■ Given exercise: Copy every record below, exactly as written.

■ Supplied data:
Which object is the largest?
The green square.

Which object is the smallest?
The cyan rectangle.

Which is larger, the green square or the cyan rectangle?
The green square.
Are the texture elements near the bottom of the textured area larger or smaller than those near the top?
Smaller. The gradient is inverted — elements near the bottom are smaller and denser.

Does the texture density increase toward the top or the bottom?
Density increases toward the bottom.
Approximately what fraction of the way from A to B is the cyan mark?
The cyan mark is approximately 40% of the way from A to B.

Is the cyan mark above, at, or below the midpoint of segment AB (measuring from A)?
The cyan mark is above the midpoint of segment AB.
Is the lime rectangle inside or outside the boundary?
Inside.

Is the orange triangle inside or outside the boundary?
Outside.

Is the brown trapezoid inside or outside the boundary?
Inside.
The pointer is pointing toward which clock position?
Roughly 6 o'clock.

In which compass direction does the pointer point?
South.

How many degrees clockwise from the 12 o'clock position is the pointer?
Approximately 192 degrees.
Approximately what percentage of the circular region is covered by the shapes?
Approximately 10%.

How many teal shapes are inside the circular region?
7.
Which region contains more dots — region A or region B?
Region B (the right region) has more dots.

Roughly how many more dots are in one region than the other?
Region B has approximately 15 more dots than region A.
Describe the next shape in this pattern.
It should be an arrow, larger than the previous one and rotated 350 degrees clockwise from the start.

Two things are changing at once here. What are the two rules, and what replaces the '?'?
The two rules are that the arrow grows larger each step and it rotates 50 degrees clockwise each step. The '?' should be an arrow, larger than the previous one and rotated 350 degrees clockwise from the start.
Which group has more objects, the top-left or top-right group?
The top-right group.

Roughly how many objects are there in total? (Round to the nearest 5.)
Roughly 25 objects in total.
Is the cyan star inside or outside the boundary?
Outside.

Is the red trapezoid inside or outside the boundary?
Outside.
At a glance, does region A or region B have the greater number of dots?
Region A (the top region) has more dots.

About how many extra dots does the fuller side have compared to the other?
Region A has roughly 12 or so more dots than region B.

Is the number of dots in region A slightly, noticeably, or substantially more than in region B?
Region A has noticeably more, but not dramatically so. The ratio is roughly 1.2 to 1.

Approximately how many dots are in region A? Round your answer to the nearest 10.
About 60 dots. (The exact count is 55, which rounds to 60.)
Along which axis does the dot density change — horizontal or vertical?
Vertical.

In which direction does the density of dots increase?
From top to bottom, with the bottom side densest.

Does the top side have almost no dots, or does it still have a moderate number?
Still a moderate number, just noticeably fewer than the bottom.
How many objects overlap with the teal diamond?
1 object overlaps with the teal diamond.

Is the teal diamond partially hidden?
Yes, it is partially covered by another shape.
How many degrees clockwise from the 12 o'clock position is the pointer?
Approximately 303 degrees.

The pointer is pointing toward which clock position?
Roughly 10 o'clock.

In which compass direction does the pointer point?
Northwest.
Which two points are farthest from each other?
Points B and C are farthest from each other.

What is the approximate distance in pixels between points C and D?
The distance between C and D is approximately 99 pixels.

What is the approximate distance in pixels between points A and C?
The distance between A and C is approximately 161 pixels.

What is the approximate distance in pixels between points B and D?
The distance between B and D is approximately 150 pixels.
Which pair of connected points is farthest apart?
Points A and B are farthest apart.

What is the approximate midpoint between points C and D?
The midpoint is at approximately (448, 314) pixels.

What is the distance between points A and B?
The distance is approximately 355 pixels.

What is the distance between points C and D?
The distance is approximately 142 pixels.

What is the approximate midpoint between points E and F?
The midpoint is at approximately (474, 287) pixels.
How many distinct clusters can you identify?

■ Response to the task:
Which object is the largest?
The green square.

Which object is the smallest?
The cyan rectangle.

Which is larger, the green square or the cyan rectangle?
The green square.
Are the texture elements near the bottom of the textured area larger or smaller than those near the top?
Smaller. The gradient is inverted — elements near the bottom are smaller and denser.

Does the texture density increase toward the top or the bottom?
Density increases toward the bottom.
Approximately what fraction of the way from A to B is the cyan mark?
The cyan mark is approximately 40% of the way from A to B.

Is the cyan mark above, at, or below the midpoint of segment AB (measuring from A)?
The cyan mark is above the midpoint of segment AB.
Is the lime rectangle inside or outside the boundary?
Inside.

Is the orange triangle inside or outside the boundary?
Outside.

Is the brown trapezoid inside or outside the boundary?
Inside.
The pointer is pointing toward which clock position?
Roughly 6 o'clock.

In which compass direction does the pointer point?
South.

How many degrees clockwise from the 12 o'clock position is the pointer?
Approximately 192 degrees.
Approximately what percentage of the circular region is covered by the shapes?
Approximately 10%.

How many teal shapes are inside the circular region?
7.
Which region contains more dots — region A or region B?
Region B (the right region) has more dots.

Roughly how many more dots are in one region than the other?
Region B has approximately 15 more dots than region A.
Describe the next shape in this pattern.
It should be an arrow, larger than the previous one and rotated 350 degrees clockwise from the start.

Two things are changing at once here. What are the two rules, and what replaces the '?'?
The two rules are that the arrow grows larger each step and it rotates 50 degrees clockwise each step. The '?' should be an arrow, larger than the previous one and rotated 350 degrees clockwise from the start.
Which group has more objects, the top-left or top-right group?
The top-right group.

Roughly how many objects are there in total? (Round to the nearest 5.)
Roughly 25 objects in total.
Is the cyan star inside or outside the boundary?
Outside.

Is the red trapezoid inside or outside the boundary?
Outside.
At a glance, does region A or region B have the greater number of dots?
Region A (the top region) has more dots.

About how many extra dots does the fuller side have compared to the other?
Region A has roughly 12 or so more dots than region B.

Is the number of dots in region A slightly, noticeably, or substantially more than in region B?
Region A has noticeably more, but not dramatically so. The ratio is roughly 1.2 to 1.

Approximately how many dots are in region A? Round your answer to the nearest 10.
About 60 dots. (The exact count is 55, which rounds to 60.)
Along which axis does the dot density change — horizontal or vertical?
Vertical.

In which direction does the density of dots increase?
From top to bottom, with the bottom side densest.

Does the top side have almost no dots, or does it still have a moderate number?
Still a moderate number, just noticeably fewer than the bottom.
How many objects overlap with the teal diamond?
1 object overlaps with the teal diamond.

Is the teal diamond partially hidden?
Yes, it is partially covered by another shape.
How many degrees clockwise from the 12 o'clock position is the pointer?
Approximately 303 degrees.

The pointer is pointing toward which clock position?
Roughly 10 o'clock.

In which compass direction does the pointer point?
Northwest.
Which two points are farthest from each other?
Points B and C are farthest from each other.

What is the approximate distance in pixels between points C and D?
The distance between C and D is approximately 99 pixels.

What is the approximate distance in pixels between points A and C?
The distance between A and C is approximately 161 pixels.

What is the approximate distance in pixels between points B and D?
The distance between B and D is approximately 150 pixels.
Which pair of connected points is farthest apart?
Points A and B are farthest apart.

What is the approximate midpoint between points C and D?
The midpoint is at approximately (448, 314) pixels.

What is the distance between points A and B?
The distance is approximately 355 pixels.

What is the distance between points C and D?
The distance is approximately 142 pixels.

What is the approximate midpoint between points E and F?
The midpoint is at approximately (474, 287) pixels.
How many distinct clusters can you identify?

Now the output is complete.